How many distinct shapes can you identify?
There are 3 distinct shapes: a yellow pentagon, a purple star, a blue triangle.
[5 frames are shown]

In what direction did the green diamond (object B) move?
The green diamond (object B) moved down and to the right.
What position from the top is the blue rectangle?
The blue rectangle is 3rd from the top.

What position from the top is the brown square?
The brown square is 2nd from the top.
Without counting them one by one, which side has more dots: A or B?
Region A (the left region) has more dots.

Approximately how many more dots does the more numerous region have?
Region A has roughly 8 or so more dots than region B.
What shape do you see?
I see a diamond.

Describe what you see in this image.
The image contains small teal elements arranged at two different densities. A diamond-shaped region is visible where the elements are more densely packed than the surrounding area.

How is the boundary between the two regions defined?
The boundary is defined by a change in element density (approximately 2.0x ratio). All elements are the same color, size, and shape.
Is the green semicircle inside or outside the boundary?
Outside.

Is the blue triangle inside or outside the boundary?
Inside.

--

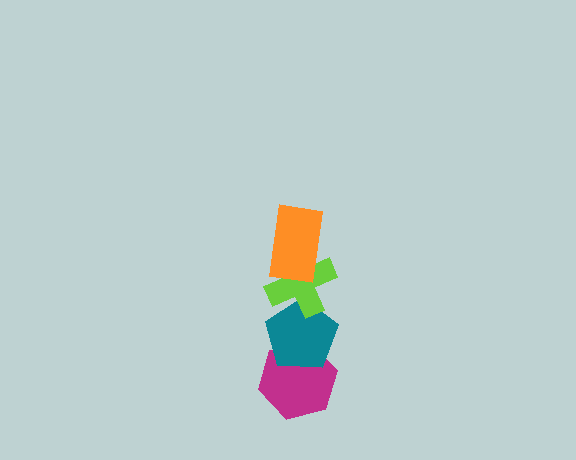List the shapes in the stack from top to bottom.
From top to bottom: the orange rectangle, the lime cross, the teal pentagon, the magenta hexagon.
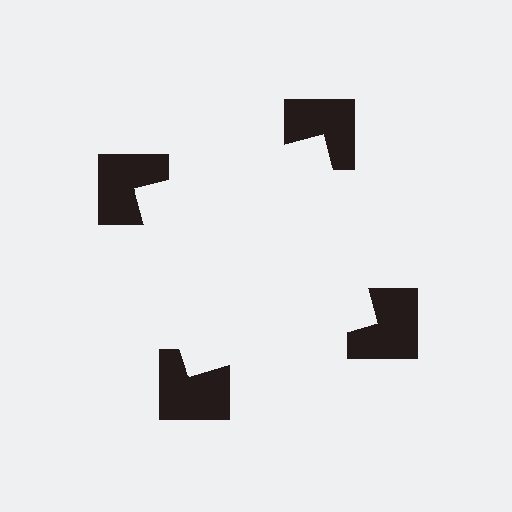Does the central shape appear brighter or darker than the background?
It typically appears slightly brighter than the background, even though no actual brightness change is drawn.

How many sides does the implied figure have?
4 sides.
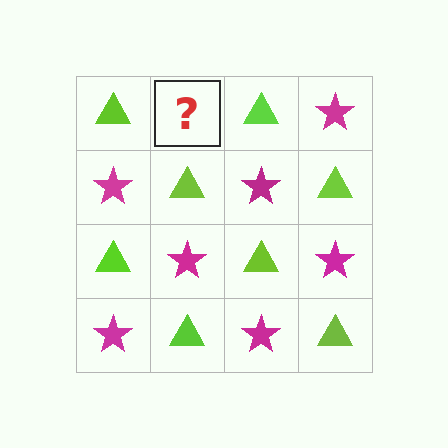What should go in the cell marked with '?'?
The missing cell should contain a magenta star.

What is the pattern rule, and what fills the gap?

---

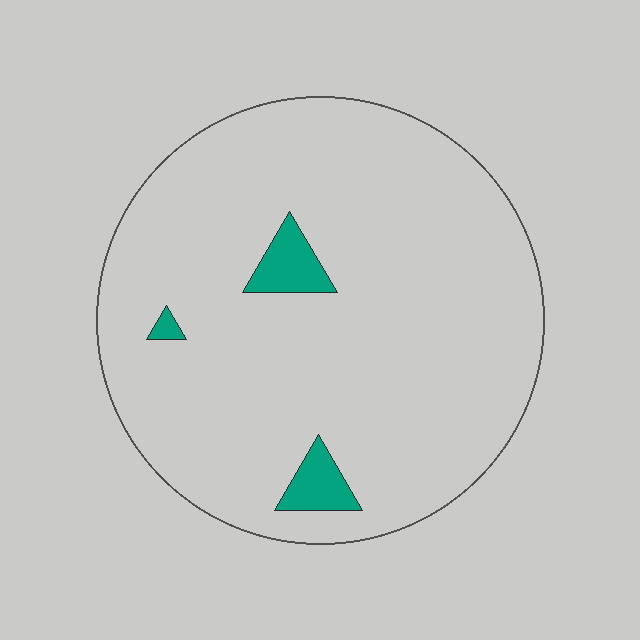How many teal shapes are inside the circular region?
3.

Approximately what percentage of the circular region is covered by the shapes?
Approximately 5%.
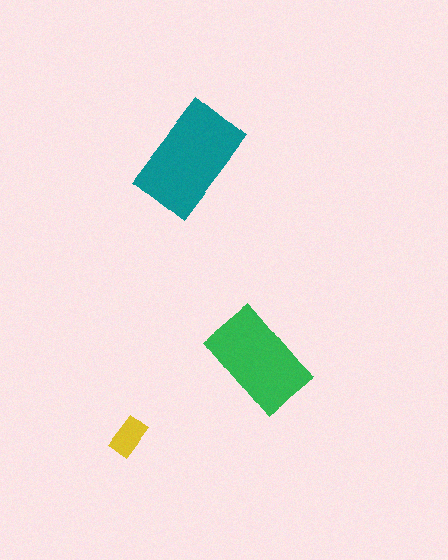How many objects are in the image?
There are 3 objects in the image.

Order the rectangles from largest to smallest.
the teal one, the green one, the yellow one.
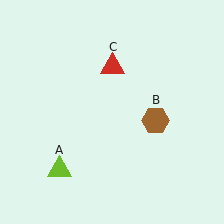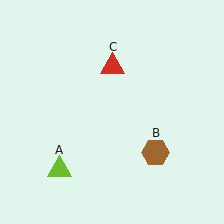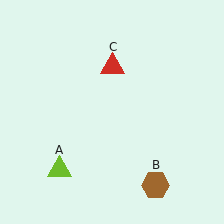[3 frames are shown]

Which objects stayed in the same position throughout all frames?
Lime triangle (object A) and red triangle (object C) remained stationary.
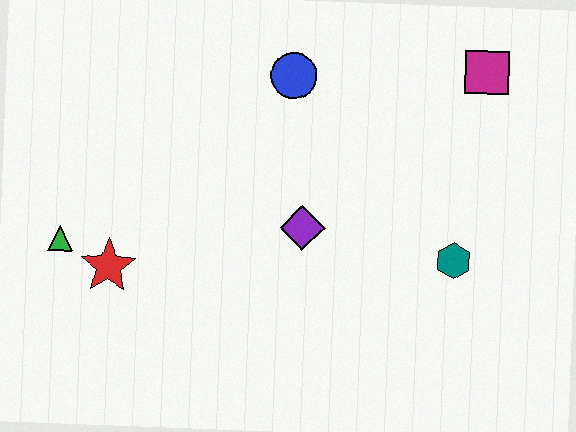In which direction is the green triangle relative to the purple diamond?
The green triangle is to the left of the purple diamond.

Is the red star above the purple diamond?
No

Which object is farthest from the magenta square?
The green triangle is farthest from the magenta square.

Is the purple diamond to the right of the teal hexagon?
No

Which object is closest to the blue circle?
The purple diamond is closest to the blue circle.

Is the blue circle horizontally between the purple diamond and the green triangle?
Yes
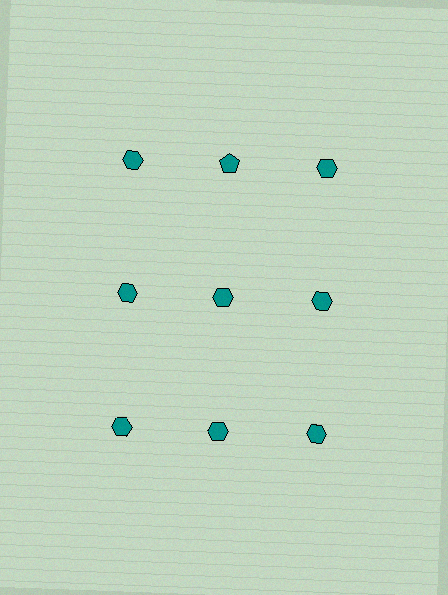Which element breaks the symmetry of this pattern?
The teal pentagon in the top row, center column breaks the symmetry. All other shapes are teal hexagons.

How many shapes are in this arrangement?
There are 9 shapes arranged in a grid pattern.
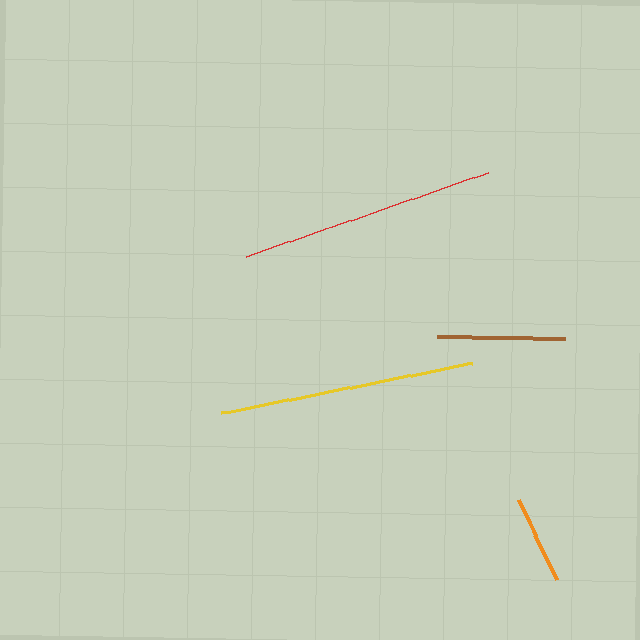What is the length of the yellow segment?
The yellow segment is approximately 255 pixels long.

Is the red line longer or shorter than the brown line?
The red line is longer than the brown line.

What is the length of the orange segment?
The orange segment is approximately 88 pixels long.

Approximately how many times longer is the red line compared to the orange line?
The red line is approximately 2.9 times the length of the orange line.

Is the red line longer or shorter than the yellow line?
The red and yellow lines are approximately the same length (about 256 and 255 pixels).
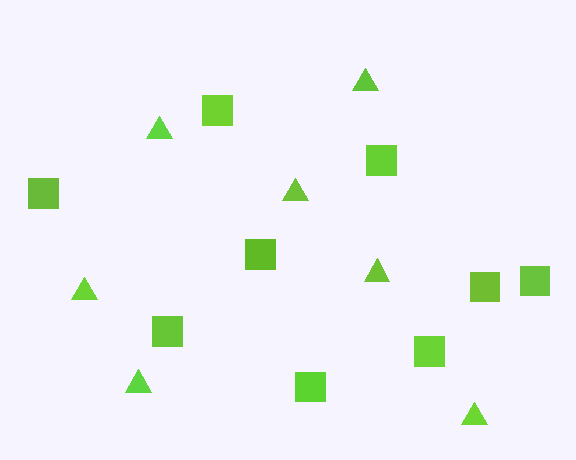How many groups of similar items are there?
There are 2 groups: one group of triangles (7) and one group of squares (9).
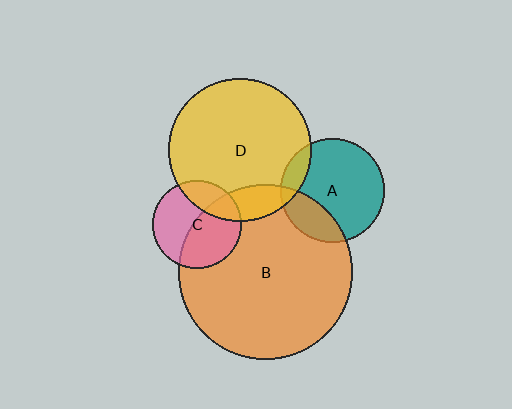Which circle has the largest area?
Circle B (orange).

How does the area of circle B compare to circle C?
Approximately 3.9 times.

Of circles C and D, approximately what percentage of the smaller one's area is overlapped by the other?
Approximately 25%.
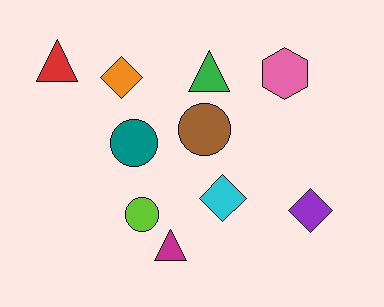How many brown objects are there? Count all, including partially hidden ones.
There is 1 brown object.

__OBJECTIVE__.
Only the lines from the one holding "Does the central" to the one holding "What is the pattern" should be returned, both included and exactly as written, with no pictures.

__FULL OUTPUT__.
Does the central shape appear brighter or darker than the background?
It typically appears slightly brighter than the background, even though no actual brightness change is drawn.

How many sides does the implied figure have?
4 sides.
What should go in the cell marked with '?'?
The missing cell should contain a magenta star.

What is the pattern rule, and what fills the gap?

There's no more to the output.